Quote every entry word for word.

______

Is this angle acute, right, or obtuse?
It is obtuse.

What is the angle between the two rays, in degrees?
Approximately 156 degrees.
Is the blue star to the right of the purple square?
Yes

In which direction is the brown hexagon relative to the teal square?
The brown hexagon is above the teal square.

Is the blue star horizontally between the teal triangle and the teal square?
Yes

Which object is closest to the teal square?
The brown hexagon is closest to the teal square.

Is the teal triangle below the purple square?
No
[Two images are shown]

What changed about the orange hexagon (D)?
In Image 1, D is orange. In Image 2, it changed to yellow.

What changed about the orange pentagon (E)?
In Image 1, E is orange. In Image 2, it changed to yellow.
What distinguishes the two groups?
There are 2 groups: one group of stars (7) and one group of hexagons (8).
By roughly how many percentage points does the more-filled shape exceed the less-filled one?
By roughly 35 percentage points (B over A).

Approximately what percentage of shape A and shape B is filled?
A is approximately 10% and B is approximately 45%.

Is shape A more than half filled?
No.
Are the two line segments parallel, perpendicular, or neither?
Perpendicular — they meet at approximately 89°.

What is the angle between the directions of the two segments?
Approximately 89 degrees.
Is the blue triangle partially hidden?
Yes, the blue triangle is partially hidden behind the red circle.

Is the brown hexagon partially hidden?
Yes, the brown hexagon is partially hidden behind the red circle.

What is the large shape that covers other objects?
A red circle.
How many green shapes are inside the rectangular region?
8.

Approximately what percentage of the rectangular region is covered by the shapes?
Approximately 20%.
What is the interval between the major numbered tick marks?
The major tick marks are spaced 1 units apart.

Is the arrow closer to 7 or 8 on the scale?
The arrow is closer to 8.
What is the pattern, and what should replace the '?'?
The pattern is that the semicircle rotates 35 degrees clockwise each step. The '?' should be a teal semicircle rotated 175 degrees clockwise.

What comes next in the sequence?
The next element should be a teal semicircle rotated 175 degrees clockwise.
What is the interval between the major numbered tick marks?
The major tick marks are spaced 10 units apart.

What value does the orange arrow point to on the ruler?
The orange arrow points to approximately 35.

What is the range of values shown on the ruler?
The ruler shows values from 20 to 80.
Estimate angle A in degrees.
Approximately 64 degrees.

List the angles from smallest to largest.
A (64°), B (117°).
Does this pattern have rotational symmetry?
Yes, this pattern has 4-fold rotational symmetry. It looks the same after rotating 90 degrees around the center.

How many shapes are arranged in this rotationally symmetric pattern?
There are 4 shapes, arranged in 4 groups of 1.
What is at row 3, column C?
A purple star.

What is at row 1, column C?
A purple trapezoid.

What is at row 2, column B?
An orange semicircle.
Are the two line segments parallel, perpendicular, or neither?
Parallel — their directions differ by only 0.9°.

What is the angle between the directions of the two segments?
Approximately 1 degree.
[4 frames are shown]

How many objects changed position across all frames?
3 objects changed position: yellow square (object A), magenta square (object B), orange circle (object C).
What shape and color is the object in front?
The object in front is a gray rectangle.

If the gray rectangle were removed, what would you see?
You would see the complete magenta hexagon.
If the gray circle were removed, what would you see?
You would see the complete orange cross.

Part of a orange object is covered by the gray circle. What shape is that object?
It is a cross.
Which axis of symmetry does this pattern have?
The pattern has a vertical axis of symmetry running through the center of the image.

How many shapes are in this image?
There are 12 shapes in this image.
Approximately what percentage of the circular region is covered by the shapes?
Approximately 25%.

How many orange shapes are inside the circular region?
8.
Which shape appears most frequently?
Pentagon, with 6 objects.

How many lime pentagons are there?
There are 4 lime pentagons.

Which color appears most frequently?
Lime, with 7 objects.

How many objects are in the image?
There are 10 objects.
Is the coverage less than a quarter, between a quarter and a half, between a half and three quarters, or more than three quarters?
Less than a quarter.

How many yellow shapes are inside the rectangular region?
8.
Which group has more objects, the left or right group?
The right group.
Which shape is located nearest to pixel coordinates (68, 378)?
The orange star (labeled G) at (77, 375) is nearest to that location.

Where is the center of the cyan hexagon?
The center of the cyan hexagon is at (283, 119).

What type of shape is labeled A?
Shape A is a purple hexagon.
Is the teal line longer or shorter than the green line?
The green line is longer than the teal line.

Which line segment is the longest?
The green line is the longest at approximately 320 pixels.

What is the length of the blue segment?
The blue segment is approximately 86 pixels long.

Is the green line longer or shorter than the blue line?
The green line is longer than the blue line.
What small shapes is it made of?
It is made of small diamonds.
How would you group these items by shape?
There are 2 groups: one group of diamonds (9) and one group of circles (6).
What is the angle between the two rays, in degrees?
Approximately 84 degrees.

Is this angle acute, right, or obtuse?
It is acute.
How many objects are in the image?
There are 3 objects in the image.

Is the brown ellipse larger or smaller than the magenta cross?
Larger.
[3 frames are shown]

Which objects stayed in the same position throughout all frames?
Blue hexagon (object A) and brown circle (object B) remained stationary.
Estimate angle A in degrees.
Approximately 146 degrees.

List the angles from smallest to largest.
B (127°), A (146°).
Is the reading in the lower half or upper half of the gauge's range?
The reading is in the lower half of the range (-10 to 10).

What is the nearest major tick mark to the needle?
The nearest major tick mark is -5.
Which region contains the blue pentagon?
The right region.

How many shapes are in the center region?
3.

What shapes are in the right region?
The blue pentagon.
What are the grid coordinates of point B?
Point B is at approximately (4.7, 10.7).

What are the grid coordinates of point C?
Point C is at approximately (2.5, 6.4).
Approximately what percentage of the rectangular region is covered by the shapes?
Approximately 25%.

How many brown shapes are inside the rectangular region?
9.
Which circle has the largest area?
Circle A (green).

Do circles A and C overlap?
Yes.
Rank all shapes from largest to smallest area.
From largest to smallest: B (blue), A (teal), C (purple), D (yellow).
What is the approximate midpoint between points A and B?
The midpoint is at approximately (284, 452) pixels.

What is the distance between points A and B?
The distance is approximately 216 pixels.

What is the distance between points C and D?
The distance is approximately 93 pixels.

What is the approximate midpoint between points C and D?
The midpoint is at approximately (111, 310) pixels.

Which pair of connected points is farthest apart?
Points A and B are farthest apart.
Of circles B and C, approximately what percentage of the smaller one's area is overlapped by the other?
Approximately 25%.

______

**COMPLETED TASK:**
Is this angle acute, right, or obtuse?
It is obtuse.

What is the angle between the two rays, in degrees?
Approximately 156 degrees.
Is the blue star to the right of the purple square?
Yes

In which direction is the brown hexagon relative to the teal square?
The brown hexagon is above the teal square.

Is the blue star horizontally between the teal triangle and the teal square?
Yes

Which object is closest to the teal square?
The brown hexagon is closest to the teal square.

Is the teal triangle below the purple square?
No
[Two images are shown]

What changed about the orange hexagon (D)?
In Image 1, D is orange. In Image 2, it changed to yellow.

What changed about the orange pentagon (E)?
In Image 1, E is orange. In Image 2, it changed to yellow.
What distinguishes the two groups?
There are 2 groups: one group of stars (7) and one group of hexagons (8).
By roughly how many percentage points does the more-filled shape exceed the less-filled one?
By roughly 35 percentage points (B over A).

Approximately what percentage of shape A and shape B is filled?
A is approximately 10% and B is approximately 45%.

Is shape A more than half filled?
No.
Are the two line segments parallel, perpendicular, or neither?
Perpendicular — they meet at approximately 89°.

What is the angle between the directions of the two segments?
Approximately 89 degrees.
Is the blue triangle partially hidden?
Yes, the blue triangle is partially hidden behind the red circle.

Is the brown hexagon partially hidden?
Yes, the brown hexagon is partially hidden behind the red circle.

What is the large shape that covers other objects?
A red circle.
How many green shapes are inside the rectangular region?
8.

Approximately what percentage of the rectangular region is covered by the shapes?
Approximately 20%.
What is the interval between the major numbered tick marks?
The major tick marks are spaced 1 units apart.

Is the arrow closer to 7 or 8 on the scale?
The arrow is closer to 8.
What is the pattern, and what should replace the '?'?
The pattern is that the semicircle rotates 35 degrees clockwise each step. The '?' should be a teal semicircle rotated 175 degrees clockwise.

What comes next in the sequence?
The next element should be a teal semicircle rotated 175 degrees clockwise.
What is the interval between the major numbered tick marks?
The major tick marks are spaced 10 units apart.

What value does the orange arrow point to on the ruler?
The orange arrow points to approximately 35.

What is the range of values shown on the ruler?
The ruler shows values from 20 to 80.
Estimate angle A in degrees.
Approximately 64 degrees.

List the angles from smallest to largest.
A (64°), B (117°).
Does this pattern have rotational symmetry?
Yes, this pattern has 4-fold rotational symmetry. It looks the same after rotating 90 degrees around the center.

How many shapes are arranged in this rotationally symmetric pattern?
There are 4 shapes, arranged in 4 groups of 1.
What is at row 3, column C?
A purple star.

What is at row 1, column C?
A purple trapezoid.

What is at row 2, column B?
An orange semicircle.
Are the two line segments parallel, perpendicular, or neither?
Parallel — their directions differ by only 0.9°.

What is the angle between the directions of the two segments?
Approximately 1 degree.
[4 frames are shown]

How many objects changed position across all frames?
3 objects changed position: yellow square (object A), magenta square (object B), orange circle (object C).
What shape and color is the object in front?
The object in front is a gray rectangle.

If the gray rectangle were removed, what would you see?
You would see the complete magenta hexagon.
If the gray circle were removed, what would you see?
You would see the complete orange cross.

Part of a orange object is covered by the gray circle. What shape is that object?
It is a cross.
Which axis of symmetry does this pattern have?
The pattern has a vertical axis of symmetry running through the center of the image.

How many shapes are in this image?
There are 12 shapes in this image.
Approximately what percentage of the circular region is covered by the shapes?
Approximately 25%.

How many orange shapes are inside the circular region?
8.
Which shape appears most frequently?
Pentagon, with 6 objects.

How many lime pentagons are there?
There are 4 lime pentagons.

Which color appears most frequently?
Lime, with 7 objects.

How many objects are in the image?
There are 10 objects.
Is the coverage less than a quarter, between a quarter and a half, between a half and three quarters, or more than three quarters?
Less than a quarter.

How many yellow shapes are inside the rectangular region?
8.
Which group has more objects, the left or right group?
The right group.
Which shape is located nearest to pixel coordinates (68, 378)?
The orange star (labeled G) at (77, 375) is nearest to that location.

Where is the center of the cyan hexagon?
The center of the cyan hexagon is at (283, 119).

What type of shape is labeled A?
Shape A is a purple hexagon.
Is the teal line longer or shorter than the green line?
The green line is longer than the teal line.

Which line segment is the longest?
The green line is the longest at approximately 320 pixels.

What is the length of the blue segment?
The blue segment is approximately 86 pixels long.

Is the green line longer or shorter than the blue line?
The green line is longer than the blue line.
What small shapes is it made of?
It is made of small diamonds.
How would you group these items by shape?
There are 2 groups: one group of diamonds (9) and one group of circles (6).
What is the angle between the two rays, in degrees?
Approximately 84 degrees.

Is this angle acute, right, or obtuse?
It is acute.
How many objects are in the image?
There are 3 objects in the image.

Is the brown ellipse larger or smaller than the magenta cross?
Larger.
[3 frames are shown]

Which objects stayed in the same position throughout all frames?
Blue hexagon (object A) and brown circle (object B) remained stationary.
Estimate angle A in degrees.
Approximately 146 degrees.

List the angles from smallest to largest.
B (127°), A (146°).
Is the reading in the lower half or upper half of the gauge's range?
The reading is in the lower half of the range (-10 to 10).

What is the nearest major tick mark to the needle?
The nearest major tick mark is -5.
Which region contains the blue pentagon?
The right region.

How many shapes are in the center region?
3.

What shapes are in the right region?
The blue pentagon.
What are the grid coordinates of point B?
Point B is at approximately (4.7, 10.7).

What are the grid coordinates of point C?
Point C is at approximately (2.5, 6.4).
Approximately what percentage of the rectangular region is covered by the shapes?
Approximately 25%.

How many brown shapes are inside the rectangular region?
9.
Which circle has the largest area?
Circle A (green).

Do circles A and C overlap?
Yes.
Rank all shapes from largest to smallest area.
From largest to smallest: B (blue), A (teal), C (purple), D (yellow).
What is the approximate midpoint between points A and B?
The midpoint is at approximately (284, 452) pixels.

What is the distance between points A and B?
The distance is approximately 216 pixels.

What is the distance between points C and D?
The distance is approximately 93 pixels.

What is the approximate midpoint between points C and D?
The midpoint is at approximately (111, 310) pixels.

Which pair of connected points is farthest apart?
Points A and B are farthest apart.
Of circles B and C, approximately what percentage of the smaller one's area is overlapped by the other?
Approximately 25%.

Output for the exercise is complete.